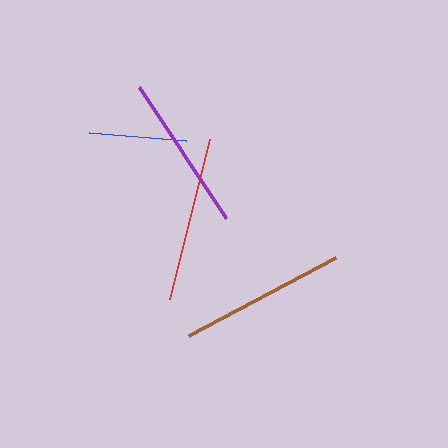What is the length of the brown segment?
The brown segment is approximately 167 pixels long.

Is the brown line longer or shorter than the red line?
The brown and red lines are approximately the same length (about 167 and 165 pixels).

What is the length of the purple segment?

* [WHAT YOU SHOULD DO]:
Print every record above exactly as written, leaving out the pictures.

* [REPLY]:
What is the length of the brown segment?
The brown segment is approximately 167 pixels long.

Is the brown line longer or shorter than the red line?
The brown and red lines are approximately the same length (about 167 and 165 pixels).

What is the length of the purple segment?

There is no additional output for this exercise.